• Instructions for the task:
Quote every line of the data below as it stands, omitting pictures.

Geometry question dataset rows
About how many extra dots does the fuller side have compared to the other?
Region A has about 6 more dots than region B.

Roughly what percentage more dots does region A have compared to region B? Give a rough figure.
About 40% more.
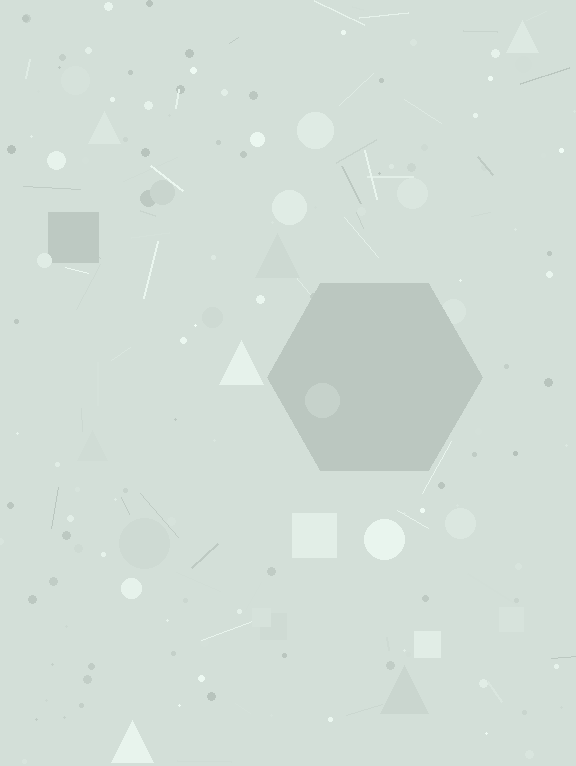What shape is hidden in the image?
A hexagon is hidden in the image.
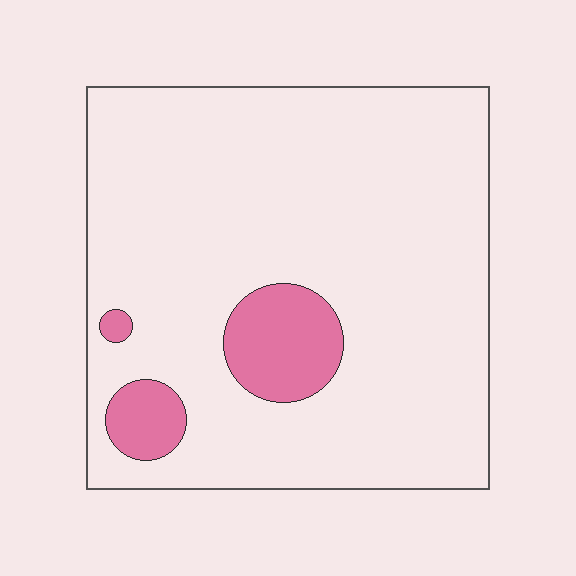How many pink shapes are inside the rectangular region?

• Exercise response:
About how many extra dots does the fuller side have compared to the other?
Region A has about 6 more dots than region B.

Roughly what percentage more dots does region A have compared to region B? Give a rough figure.
About 40% more.
What shape is hidden in the image?
A hexagon is hidden in the image.
How many pink shapes are inside the rectangular region?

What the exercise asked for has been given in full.